→ Task directions:
Write out all of the entries that follow, word for word, but skip the pictures.

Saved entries
══════
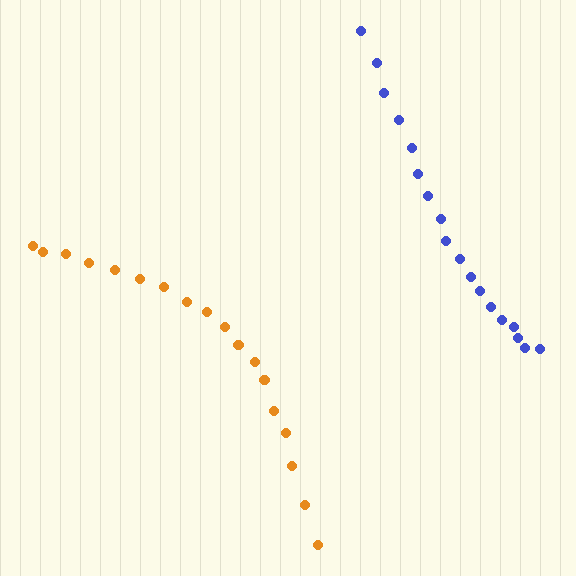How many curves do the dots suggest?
There are 2 distinct paths.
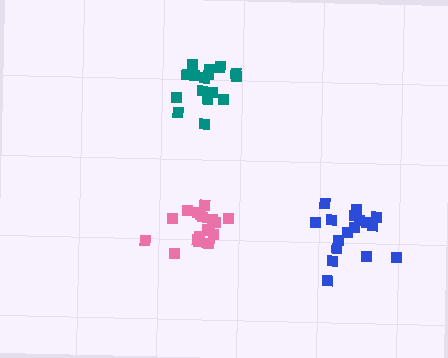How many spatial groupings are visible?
There are 3 spatial groupings.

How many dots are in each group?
Group 1: 19 dots, Group 2: 16 dots, Group 3: 17 dots (52 total).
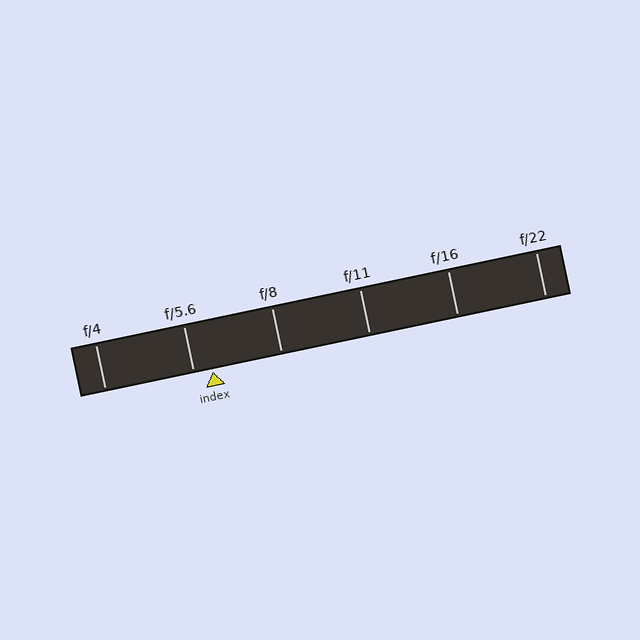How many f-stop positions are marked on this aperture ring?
There are 6 f-stop positions marked.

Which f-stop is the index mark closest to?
The index mark is closest to f/5.6.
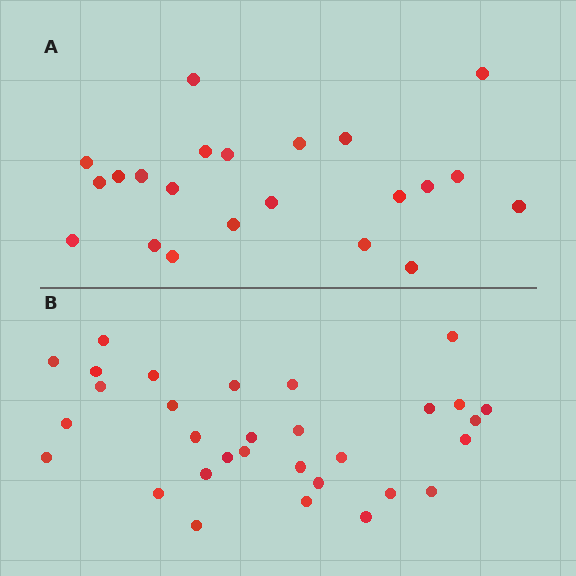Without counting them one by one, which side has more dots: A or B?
Region B (the bottom region) has more dots.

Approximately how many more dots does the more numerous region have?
Region B has roughly 8 or so more dots than region A.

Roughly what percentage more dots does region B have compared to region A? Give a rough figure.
About 40% more.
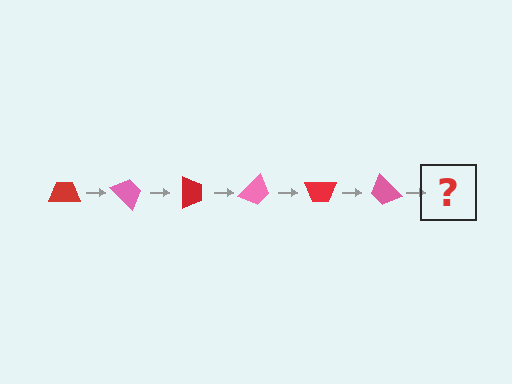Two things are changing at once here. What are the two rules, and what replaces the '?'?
The two rules are that it rotates 45 degrees clockwise each step and the color cycles through red and pink. The '?' should be a red trapezoid, rotated 270 degrees clockwise from the start.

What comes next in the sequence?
The next element should be a red trapezoid, rotated 270 degrees clockwise from the start.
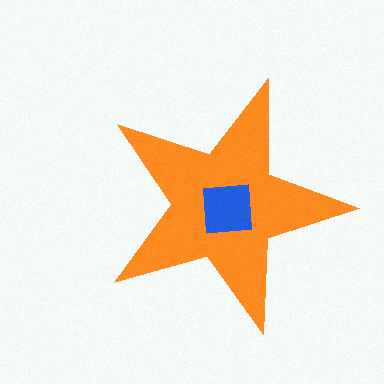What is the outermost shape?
The orange star.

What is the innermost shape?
The blue square.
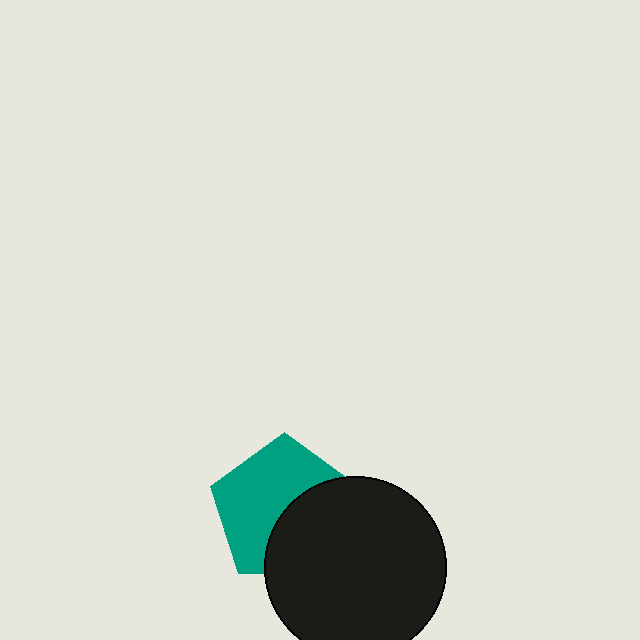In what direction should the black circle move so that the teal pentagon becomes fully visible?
The black circle should move toward the lower-right. That is the shortest direction to clear the overlap and leave the teal pentagon fully visible.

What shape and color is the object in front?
The object in front is a black circle.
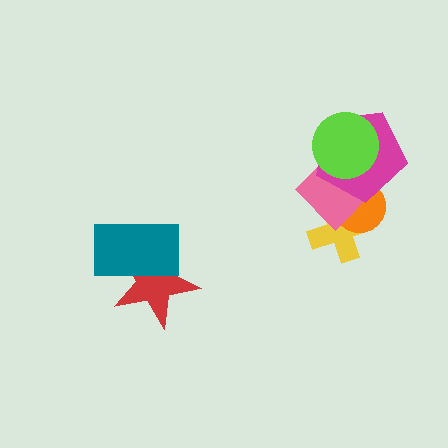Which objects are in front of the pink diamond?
2 objects cover part of the pink diamond: the magenta pentagon and the lime circle.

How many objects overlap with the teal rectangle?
1 object overlaps with the teal rectangle.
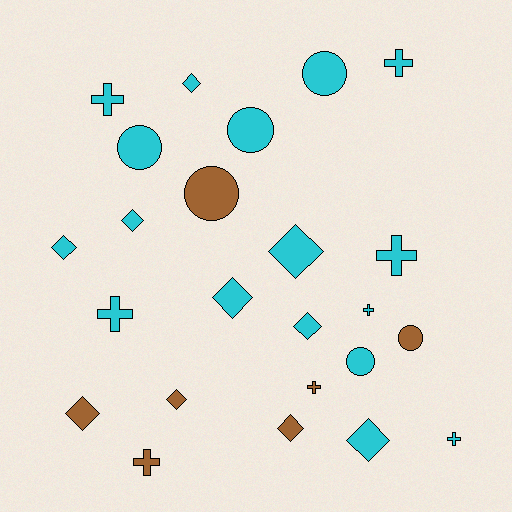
══════
→ Complete output:
How many curves do the dots suggest?
There are 2 distinct paths.
How many spatial groupings are visible?
There are 3 spatial groupings.

How many dots are in each group?
Group 1: 19 dots, Group 2: 16 dots, Group 3: 17 dots (52 total).
How many f-stop positions are marked on this aperture ring?
There are 6 f-stop positions marked.

Which f-stop is the index mark closest to?
The index mark is closest to f/5.6.
Without counting them one by one, which side has more dots: A or B?
Region B (the bottom region) has more dots.

Approximately how many more dots does the more numerous region have?
Region B has roughly 8 or so more dots than region A.

Roughly what percentage more dots does region B have compared to region A? Give a rough figure.
About 40% more.
Two things are changing at once here. What are the two rules, and what replaces the '?'?
The two rules are that it rotates 45 degrees clockwise each step and the color cycles through red and pink. The '?' should be a red trapezoid, rotated 270 degrees clockwise from the start.

What comes next in the sequence?
The next element should be a red trapezoid, rotated 270 degrees clockwise from the start.
What is the outermost shape?
The orange star.

What is the innermost shape?
The blue square.
In what direction should the black circle move so that the teal pentagon becomes fully visible?
The black circle should move toward the lower-right. That is the shortest direction to clear the overlap and leave the teal pentagon fully visible.

What shape and color is the object in front?
The object in front is a black circle.
Which objects are in front of the pink diamond?
2 objects cover part of the pink diamond: the magenta pentagon and the lime circle.

How many objects overlap with the teal rectangle?
1 object overlaps with the teal rectangle.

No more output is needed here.